Repeat each line word for word.
━━━━
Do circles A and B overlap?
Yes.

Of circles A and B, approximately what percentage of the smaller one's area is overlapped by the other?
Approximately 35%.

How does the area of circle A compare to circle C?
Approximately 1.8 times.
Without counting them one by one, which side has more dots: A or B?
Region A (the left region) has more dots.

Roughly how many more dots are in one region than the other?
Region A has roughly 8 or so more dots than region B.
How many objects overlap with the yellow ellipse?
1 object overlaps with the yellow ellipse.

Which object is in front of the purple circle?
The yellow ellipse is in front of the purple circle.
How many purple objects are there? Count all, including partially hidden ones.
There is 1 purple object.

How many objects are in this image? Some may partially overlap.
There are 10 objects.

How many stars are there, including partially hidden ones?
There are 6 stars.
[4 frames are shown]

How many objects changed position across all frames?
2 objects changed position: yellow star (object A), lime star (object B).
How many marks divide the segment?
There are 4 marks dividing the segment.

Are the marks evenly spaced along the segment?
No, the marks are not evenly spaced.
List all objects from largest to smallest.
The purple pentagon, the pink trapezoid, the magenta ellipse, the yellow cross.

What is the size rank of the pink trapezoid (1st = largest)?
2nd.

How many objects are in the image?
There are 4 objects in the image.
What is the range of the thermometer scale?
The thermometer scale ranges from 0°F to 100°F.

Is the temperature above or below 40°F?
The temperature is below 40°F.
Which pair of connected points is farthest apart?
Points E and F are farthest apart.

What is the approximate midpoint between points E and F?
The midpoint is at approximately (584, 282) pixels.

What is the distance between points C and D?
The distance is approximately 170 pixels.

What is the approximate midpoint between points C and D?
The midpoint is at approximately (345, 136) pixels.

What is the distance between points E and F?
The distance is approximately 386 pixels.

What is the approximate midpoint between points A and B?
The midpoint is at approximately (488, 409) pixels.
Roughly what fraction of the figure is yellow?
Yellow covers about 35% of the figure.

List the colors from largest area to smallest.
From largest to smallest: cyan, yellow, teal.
━━━━
> Solution for this exercise
Do circles A and B overlap?
Yes.

Of circles A and B, approximately what percentage of the smaller one's area is overlapped by the other?
Approximately 35%.

How does the area of circle A compare to circle C?
Approximately 1.8 times.
Without counting them one by one, which side has more dots: A or B?
Region A (the left region) has more dots.

Roughly how many more dots are in one region than the other?
Region A has roughly 8 or so more dots than region B.
How many objects overlap with the yellow ellipse?
1 object overlaps with the yellow ellipse.

Which object is in front of the purple circle?
The yellow ellipse is in front of the purple circle.
How many purple objects are there? Count all, including partially hidden ones.
There is 1 purple object.

How many objects are in this image? Some may partially overlap.
There are 10 objects.

How many stars are there, including partially hidden ones?
There are 6 stars.
[4 frames are shown]

How many objects changed position across all frames?
2 objects changed position: yellow star (object A), lime star (object B).
How many marks divide the segment?
There are 4 marks dividing the segment.

Are the marks evenly spaced along the segment?
No, the marks are not evenly spaced.
List all objects from largest to smallest.
The purple pentagon, the pink trapezoid, the magenta ellipse, the yellow cross.

What is the size rank of the pink trapezoid (1st = largest)?
2nd.

How many objects are in the image?
There are 4 objects in the image.
What is the range of the thermometer scale?
The thermometer scale ranges from 0°F to 100°F.

Is the temperature above or below 40°F?
The temperature is below 40°F.
Which pair of connected points is farthest apart?
Points E and F are farthest apart.

What is the approximate midpoint between points E and F?
The midpoint is at approximately (584, 282) pixels.

What is the distance between points C and D?
The distance is approximately 170 pixels.

What is the approximate midpoint between points C and D?
The midpoint is at approximately (345, 136) pixels.

What is the distance between points E and F?
The distance is approximately 386 pixels.

What is the approximate midpoint between points A and B?
The midpoint is at approximately (488, 409) pixels.
Roughly what fraction of the figure is yellow?
Yellow covers about 35% of the figure.

List the colors from largest area to smallest.
From largest to smallest: cyan, yellow, teal.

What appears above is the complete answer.